::: INFORMATION GIVEN :::

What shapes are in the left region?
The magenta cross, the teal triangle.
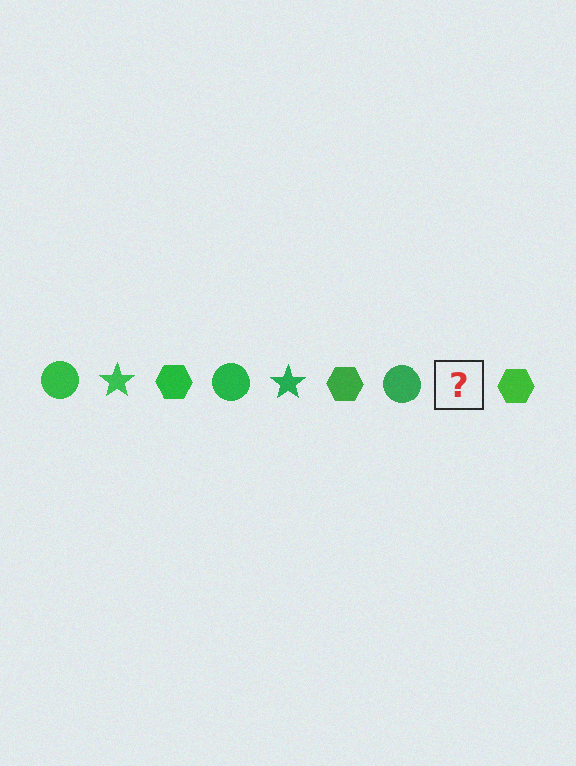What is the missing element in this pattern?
The missing element is a green star.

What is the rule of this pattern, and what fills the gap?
The rule is that the pattern cycles through circle, star, hexagon shapes in green. The gap should be filled with a green star.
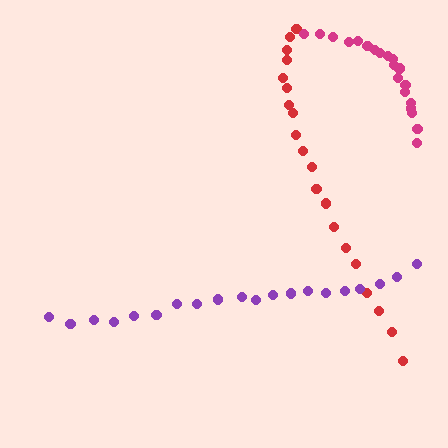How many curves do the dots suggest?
There are 3 distinct paths.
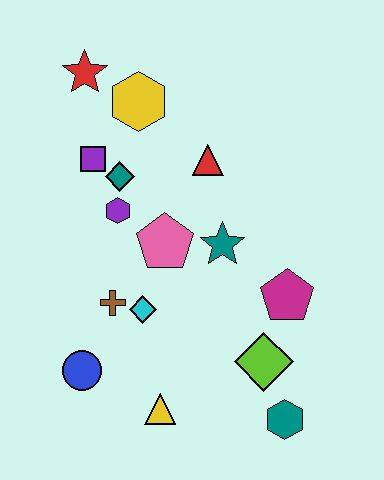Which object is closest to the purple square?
The teal diamond is closest to the purple square.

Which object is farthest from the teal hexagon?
The red star is farthest from the teal hexagon.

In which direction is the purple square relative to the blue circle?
The purple square is above the blue circle.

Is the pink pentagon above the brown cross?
Yes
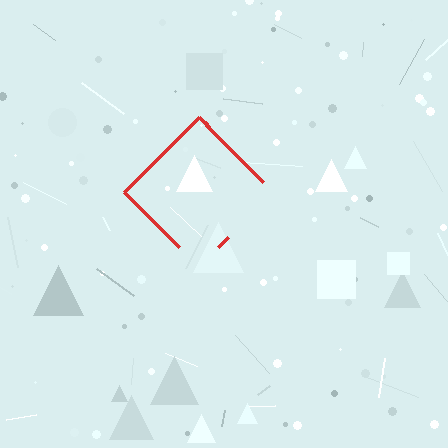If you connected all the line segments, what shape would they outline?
They would outline a diamond.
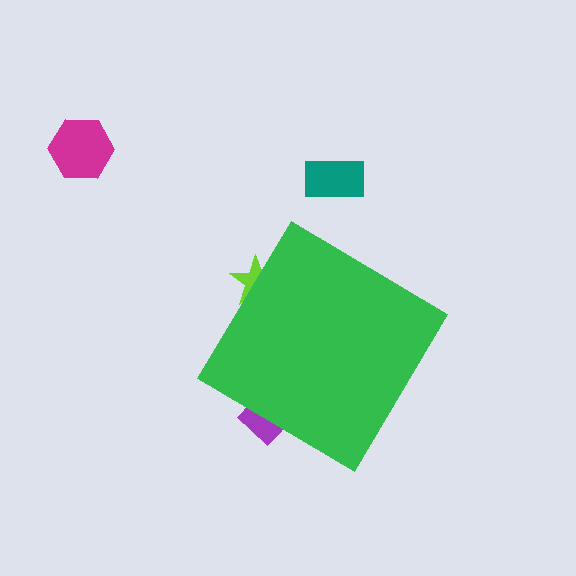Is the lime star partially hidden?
Yes, the lime star is partially hidden behind the green diamond.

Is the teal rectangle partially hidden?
No, the teal rectangle is fully visible.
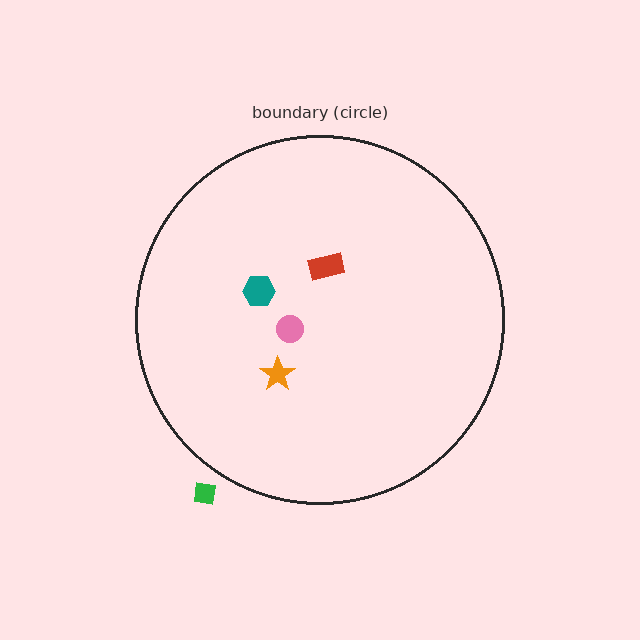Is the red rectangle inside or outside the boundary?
Inside.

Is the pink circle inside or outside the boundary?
Inside.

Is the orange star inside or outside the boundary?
Inside.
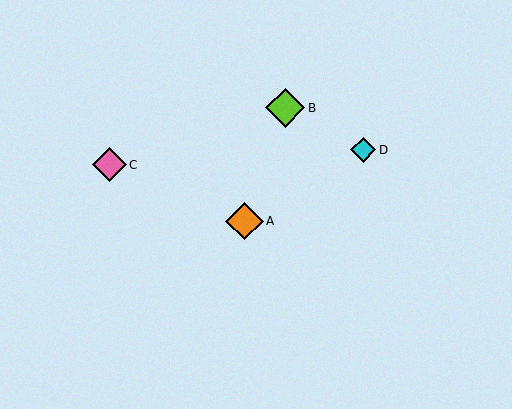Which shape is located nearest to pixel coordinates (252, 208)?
The orange diamond (labeled A) at (245, 221) is nearest to that location.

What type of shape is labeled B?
Shape B is a lime diamond.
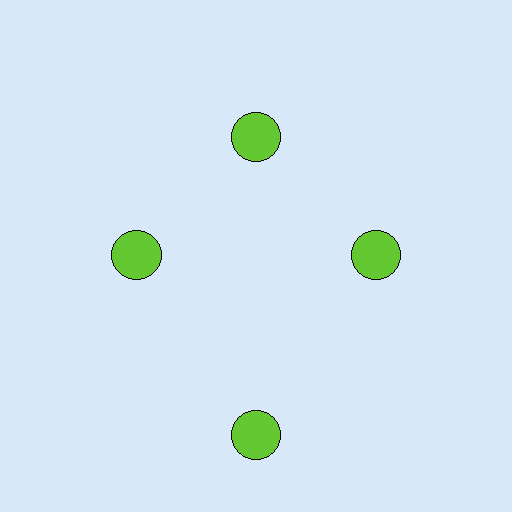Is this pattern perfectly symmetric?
No. The 4 lime circles are arranged in a ring, but one element near the 6 o'clock position is pushed outward from the center, breaking the 4-fold rotational symmetry.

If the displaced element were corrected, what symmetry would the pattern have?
It would have 4-fold rotational symmetry — the pattern would map onto itself every 90 degrees.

:::

(PROBLEM)
Repeat only the lines from the one with "Which shape is" through the end of the data, both included and exactly as written. Pictures stay out of the copy.

(FINAL RESULT)
Which shape is located nearest to pixel coordinates (252, 208)?
The orange diamond (labeled A) at (245, 221) is nearest to that location.

What type of shape is labeled B?
Shape B is a lime diamond.
Is this pattern perfectly symmetric?
No. The 4 lime circles are arranged in a ring, but one element near the 6 o'clock position is pushed outward from the center, breaking the 4-fold rotational symmetry.

If the displaced element were corrected, what symmetry would the pattern have?
It would have 4-fold rotational symmetry — the pattern would map onto itself every 90 degrees.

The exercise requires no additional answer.